▸ YOUR OBJECTIVE
Without the pictures, set down every line of the data exactly.
[start of EXTRACTED DATA]
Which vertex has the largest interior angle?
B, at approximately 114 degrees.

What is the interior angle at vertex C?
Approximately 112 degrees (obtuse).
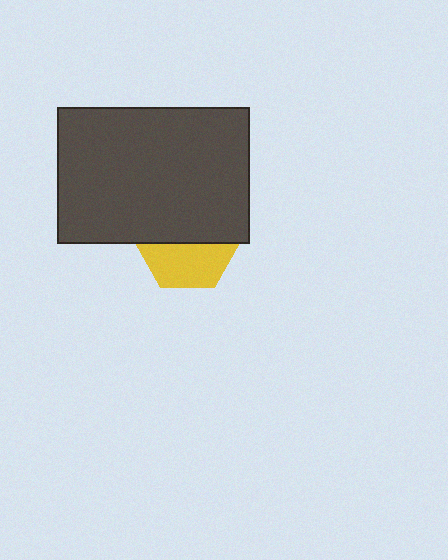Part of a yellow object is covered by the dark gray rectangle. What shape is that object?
It is a hexagon.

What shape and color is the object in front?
The object in front is a dark gray rectangle.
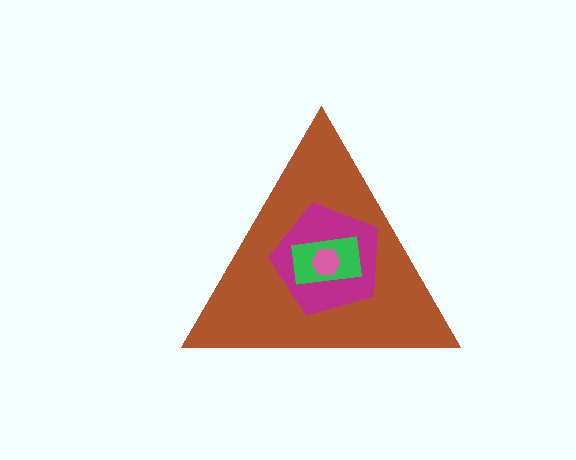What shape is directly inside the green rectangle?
The pink hexagon.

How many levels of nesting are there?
4.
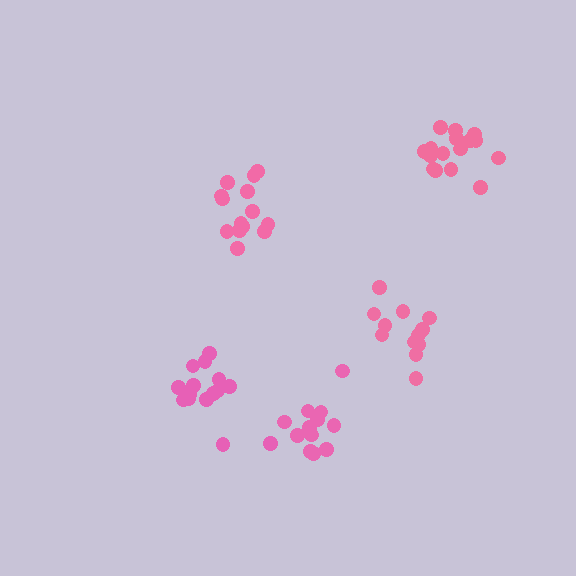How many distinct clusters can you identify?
There are 5 distinct clusters.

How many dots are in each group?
Group 1: 12 dots, Group 2: 12 dots, Group 3: 14 dots, Group 4: 16 dots, Group 5: 16 dots (70 total).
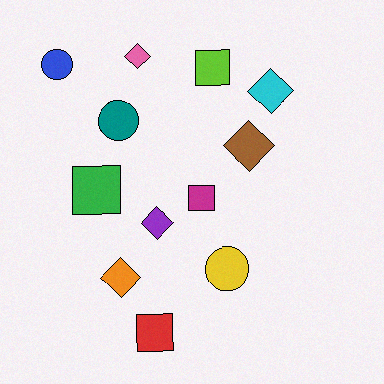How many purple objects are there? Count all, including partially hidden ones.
There is 1 purple object.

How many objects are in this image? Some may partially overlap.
There are 12 objects.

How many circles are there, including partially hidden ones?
There are 3 circles.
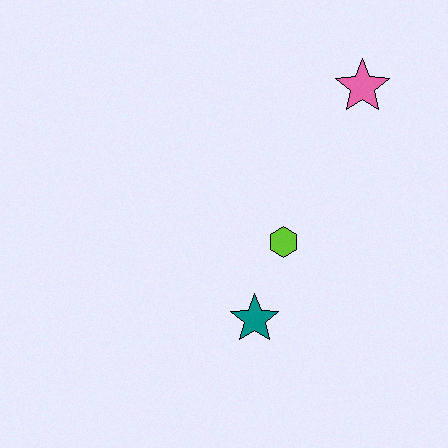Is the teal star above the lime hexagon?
No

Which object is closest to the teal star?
The lime hexagon is closest to the teal star.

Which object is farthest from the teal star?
The pink star is farthest from the teal star.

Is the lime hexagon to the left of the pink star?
Yes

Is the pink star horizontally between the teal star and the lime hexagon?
No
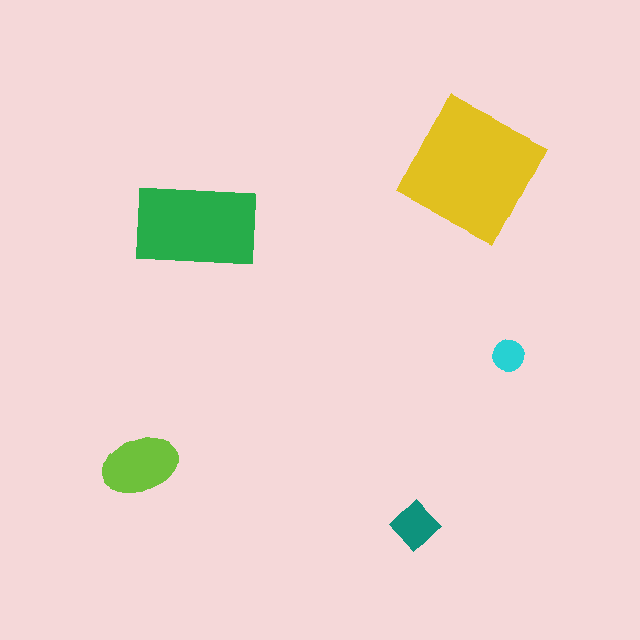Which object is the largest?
The yellow square.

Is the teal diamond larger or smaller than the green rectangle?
Smaller.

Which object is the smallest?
The cyan circle.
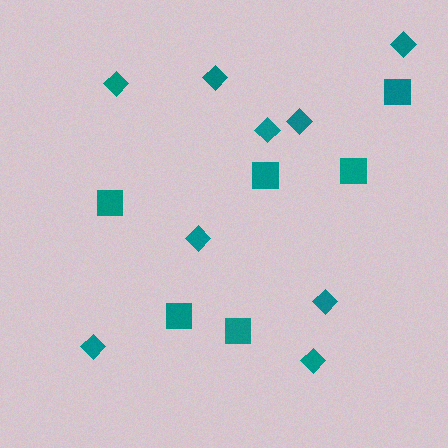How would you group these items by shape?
There are 2 groups: one group of diamonds (9) and one group of squares (6).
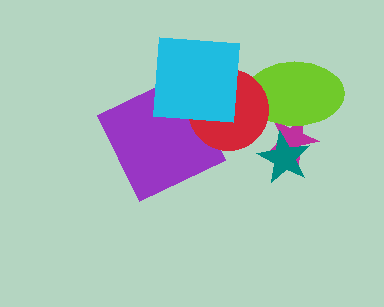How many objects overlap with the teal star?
1 object overlaps with the teal star.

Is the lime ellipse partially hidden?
Yes, it is partially covered by another shape.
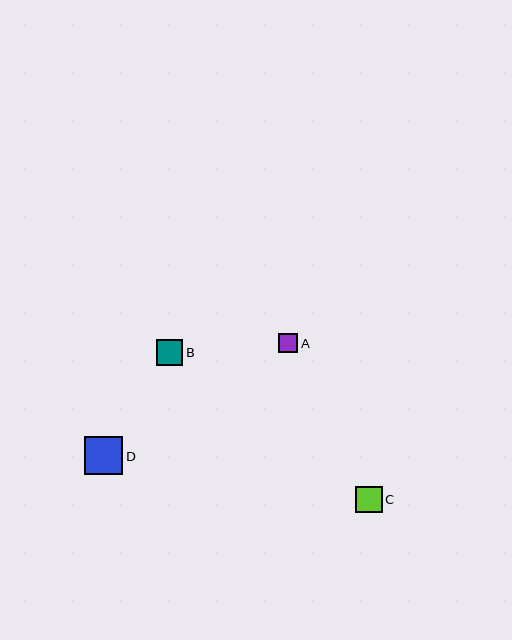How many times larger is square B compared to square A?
Square B is approximately 1.4 times the size of square A.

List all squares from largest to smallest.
From largest to smallest: D, B, C, A.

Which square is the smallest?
Square A is the smallest with a size of approximately 19 pixels.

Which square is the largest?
Square D is the largest with a size of approximately 38 pixels.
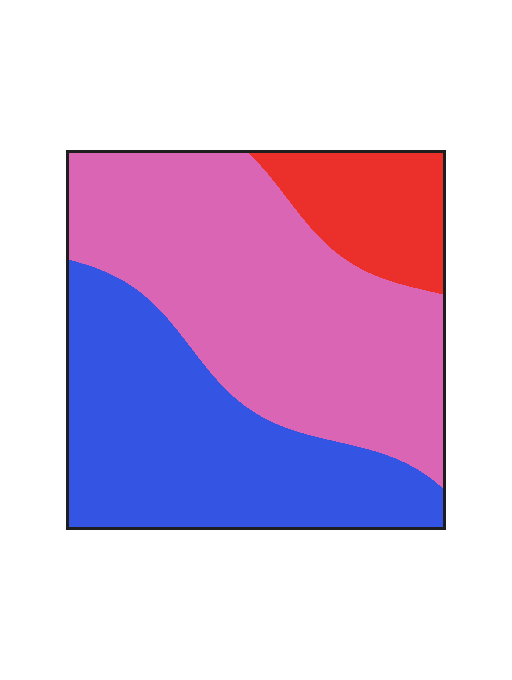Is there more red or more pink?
Pink.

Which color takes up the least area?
Red, at roughly 15%.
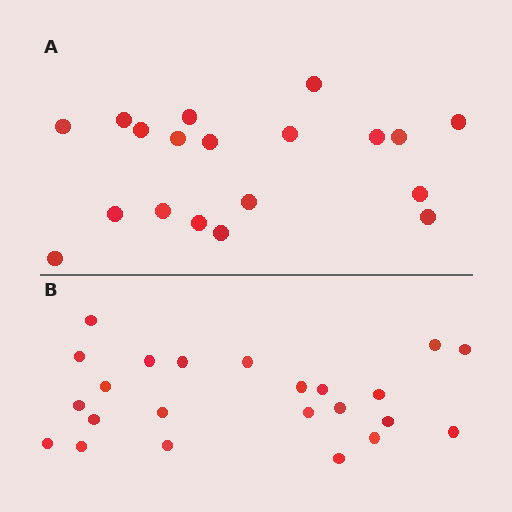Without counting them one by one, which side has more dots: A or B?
Region B (the bottom region) has more dots.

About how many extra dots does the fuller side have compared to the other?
Region B has about 4 more dots than region A.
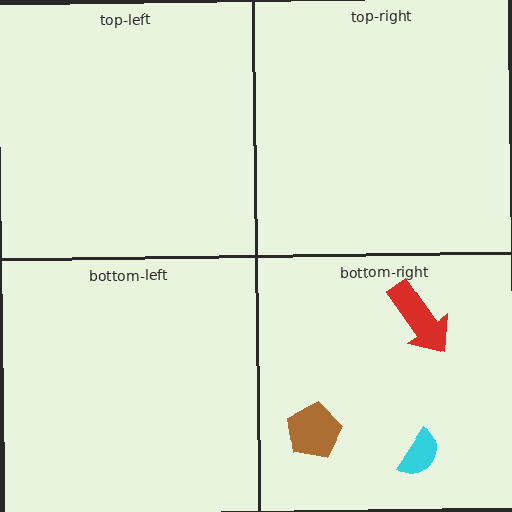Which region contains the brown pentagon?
The bottom-right region.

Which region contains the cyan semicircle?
The bottom-right region.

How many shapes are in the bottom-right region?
3.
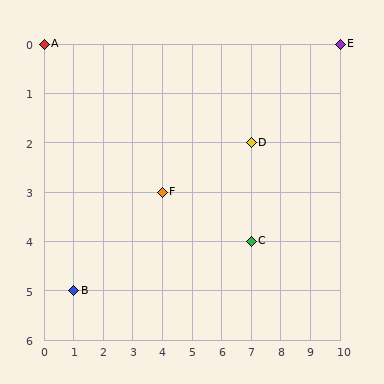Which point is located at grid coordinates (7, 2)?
Point D is at (7, 2).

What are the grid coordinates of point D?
Point D is at grid coordinates (7, 2).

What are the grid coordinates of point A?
Point A is at grid coordinates (0, 0).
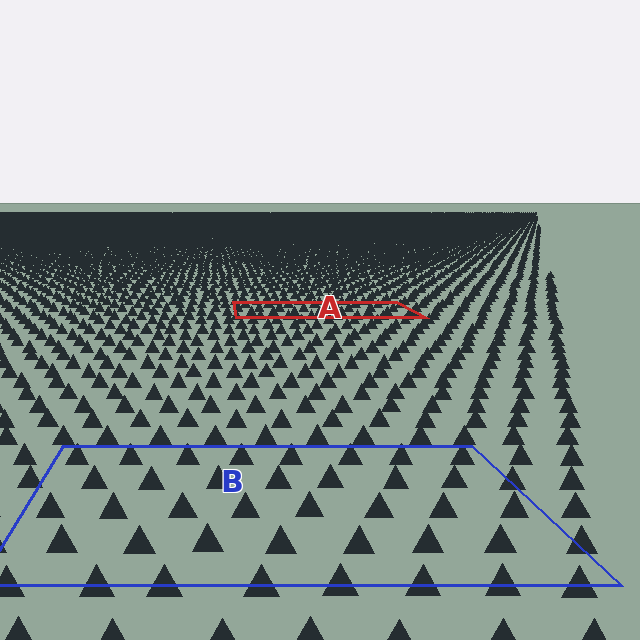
[end of EXTRACTED DATA]
▸ CORRECT OUTPUT
Which vertex has the largest interior angle?
B, at approximately 114 degrees.

What is the interior angle at vertex C?
Approximately 112 degrees (obtuse).
Part of a yellow object is covered by the dark gray rectangle. What shape is that object?
It is a hexagon.

What shape and color is the object in front?
The object in front is a dark gray rectangle.
What shape is directly inside the green rectangle?
The pink hexagon.

How many levels of nesting are there?
4.
How many distinct clusters can you identify?
There are 5 distinct clusters.

How many dots are in each group?
Group 1: 12 dots, Group 2: 12 dots, Group 3: 14 dots, Group 4: 16 dots, Group 5: 16 dots (70 total).
How many purple objects are there? Count all, including partially hidden ones.
There is 1 purple object.

How many objects are in this image? Some may partially overlap.
There are 12 objects.

How many circles are there, including partially hidden ones?
There are 3 circles.
Is the teal star above the lime hexagon?
No

Which object is closest to the teal star?
The lime hexagon is closest to the teal star.

Which object is farthest from the teal star?
The pink star is farthest from the teal star.

Is the lime hexagon to the left of the pink star?
Yes

Is the pink star horizontally between the teal star and the lime hexagon?
No
Which object is the largest?
The yellow square.

Is the teal diamond larger or smaller than the green rectangle?
Smaller.

Which object is the smallest?
The cyan circle.
How would you group these items by shape?
There are 2 groups: one group of diamonds (9) and one group of squares (6).
How many objects overlap with the teal star?
1 object overlaps with the teal star.

Is the lime ellipse partially hidden?
Yes, it is partially covered by another shape.
How many times larger is square B compared to square A?
Square B is approximately 1.4 times the size of square A.

List all squares from largest to smallest.
From largest to smallest: D, B, C, A.

Which square is the smallest?
Square A is the smallest with a size of approximately 19 pixels.

Which square is the largest?
Square D is the largest with a size of approximately 38 pixels.
Is there more red or more pink?
Pink.

Which color takes up the least area?
Red, at roughly 15%.
Without counting them one by one, which side has more dots: A or B?
Region B (the bottom region) has more dots.

About how many extra dots does the fuller side have compared to the other?
Region B has about 4 more dots than region A.
Which region contains the brown pentagon?
The bottom-right region.

Which region contains the cyan semicircle?
The bottom-right region.

How many shapes are in the bottom-right region?
3.
Which point is located at grid coordinates (7, 2)?
Point D is at (7, 2).

What are the grid coordinates of point D?
Point D is at grid coordinates (7, 2).

What are the grid coordinates of point A?
Point A is at grid coordinates (0, 0).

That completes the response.